** BEGIN **

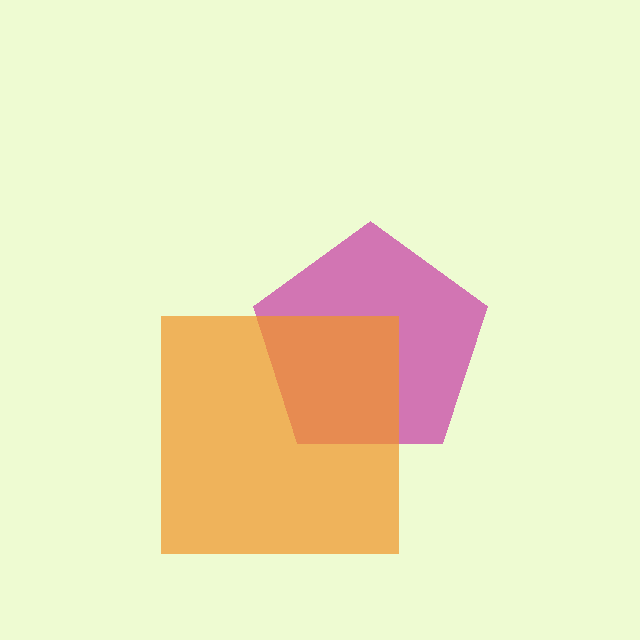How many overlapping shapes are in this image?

** END **
** BEGIN **

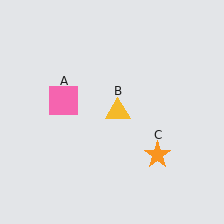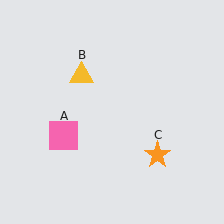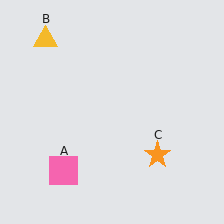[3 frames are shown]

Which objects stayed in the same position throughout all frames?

** END **
** BEGIN **

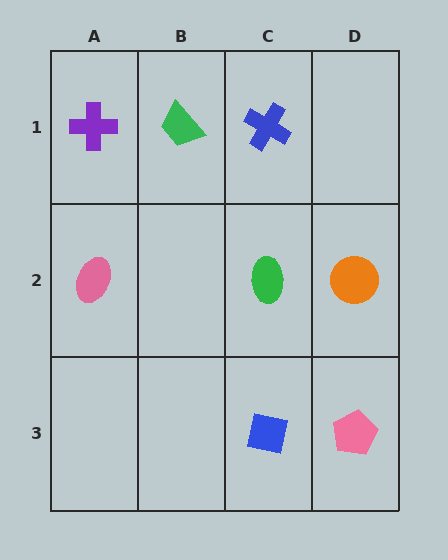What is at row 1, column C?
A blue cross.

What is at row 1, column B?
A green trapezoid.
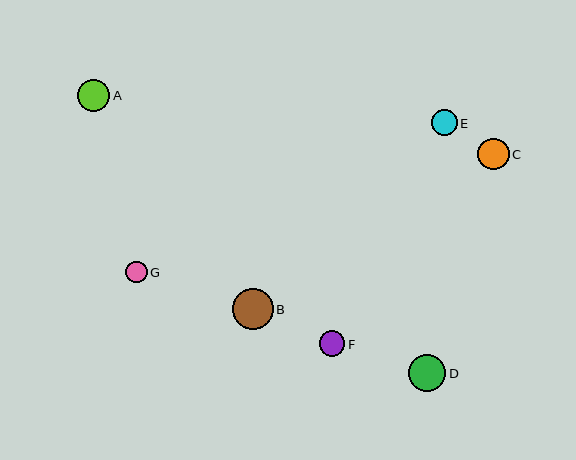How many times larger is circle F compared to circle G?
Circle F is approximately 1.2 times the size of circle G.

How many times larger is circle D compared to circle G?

** END **

■ **Work to complete**: Above are records; repeat only the lines from the line with "What is at row 1, column C?" through the line with "How many times larger is circle D", and leave pictures out.

■ **Task solution**:
What is at row 1, column C?
A blue cross.

What is at row 1, column B?
A green trapezoid.
How many times larger is circle F compared to circle G?
Circle F is approximately 1.2 times the size of circle G.

How many times larger is circle D compared to circle G?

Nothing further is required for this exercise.